• **WORK TO BE COMPLETED**
Output word for word the lines from the one with "Does the texture" to the final line of the data, both ends included, but skip the pictures.

** START **

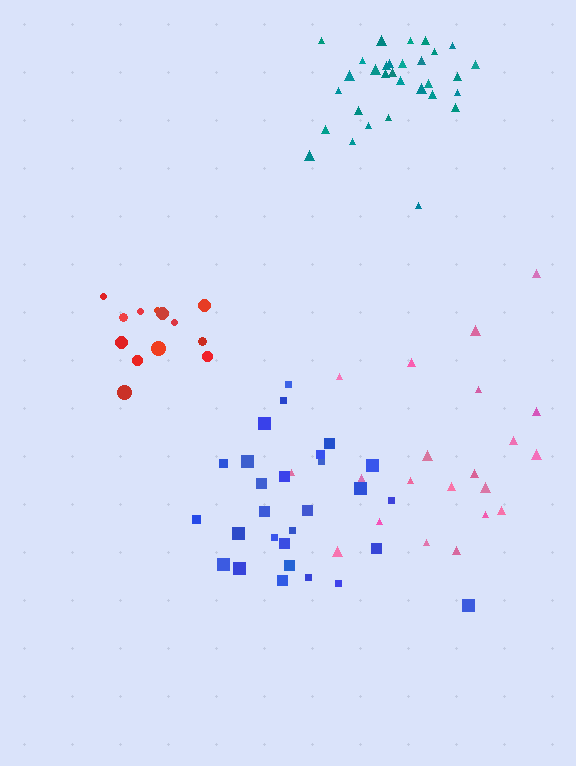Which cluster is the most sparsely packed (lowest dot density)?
Pink.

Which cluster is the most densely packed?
Teal.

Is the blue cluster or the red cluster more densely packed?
Red.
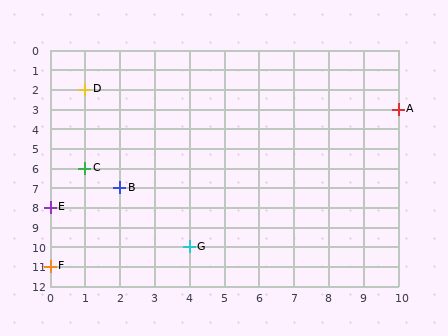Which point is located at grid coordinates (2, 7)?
Point B is at (2, 7).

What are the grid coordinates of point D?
Point D is at grid coordinates (1, 2).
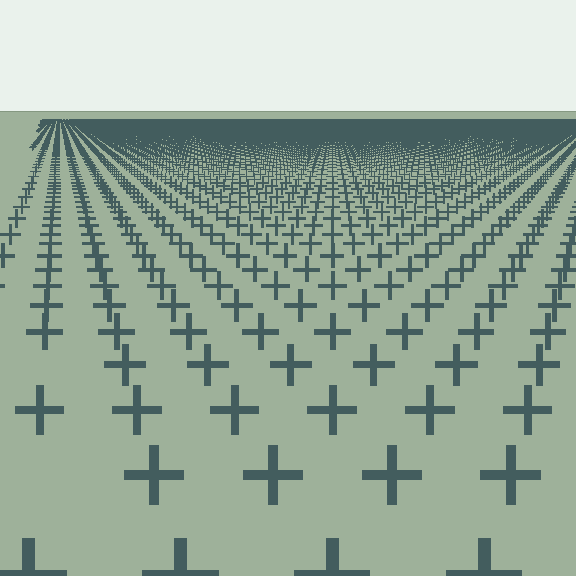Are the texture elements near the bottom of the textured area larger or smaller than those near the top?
Larger. Near the bottom, elements are closer to the viewer and appear at a bigger on-screen size.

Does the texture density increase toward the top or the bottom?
Density increases toward the top.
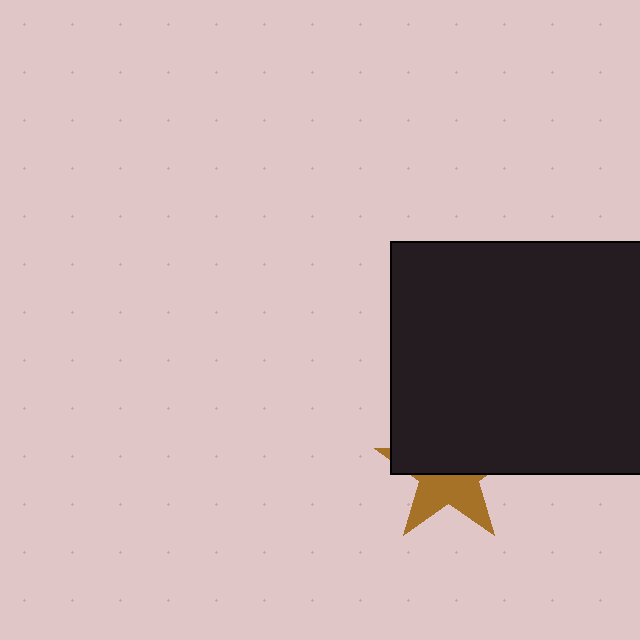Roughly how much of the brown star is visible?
A small part of it is visible (roughly 44%).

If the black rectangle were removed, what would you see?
You would see the complete brown star.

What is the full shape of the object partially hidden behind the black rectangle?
The partially hidden object is a brown star.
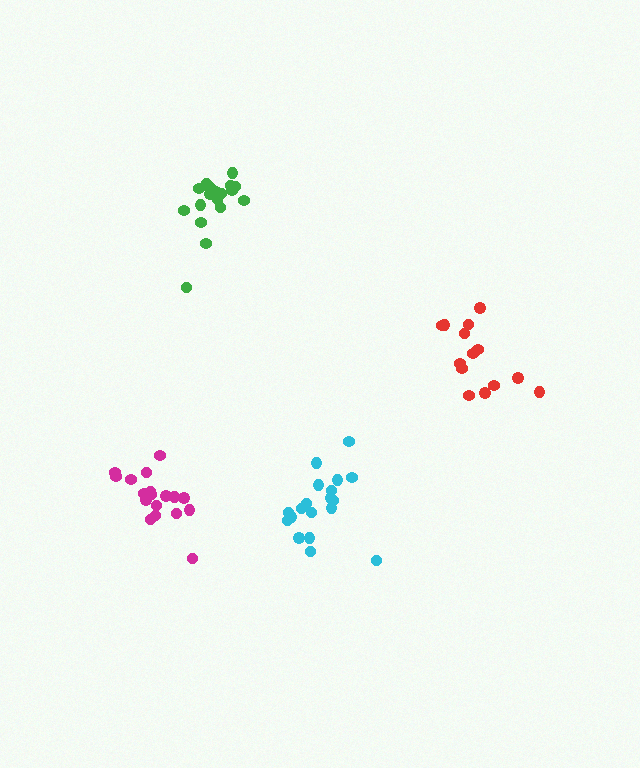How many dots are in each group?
Group 1: 18 dots, Group 2: 14 dots, Group 3: 18 dots, Group 4: 19 dots (69 total).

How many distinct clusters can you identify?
There are 4 distinct clusters.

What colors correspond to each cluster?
The clusters are colored: magenta, red, green, cyan.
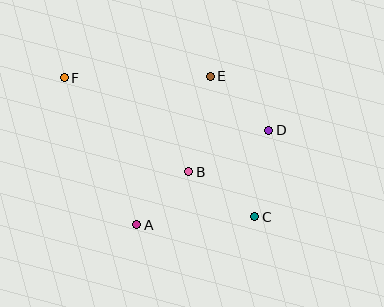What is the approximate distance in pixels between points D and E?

** END **

• **RIGHT ANSWER**
Does the texture density increase toward the top or the bottom?
Density increases toward the top.
Roughly how much of the brown star is visible?
A small part of it is visible (roughly 44%).

If the black rectangle were removed, what would you see?
You would see the complete brown star.

What is the full shape of the object partially hidden behind the black rectangle?
The partially hidden object is a brown star.
How many dots are in each group?
Group 1: 18 dots, Group 2: 14 dots, Group 3: 18 dots, Group 4: 19 dots (69 total).

How many distinct clusters can you identify?
There are 4 distinct clusters.

What colors correspond to each cluster?
The clusters are colored: magenta, red, green, cyan.
What is the approximate distance in pixels between points D and E?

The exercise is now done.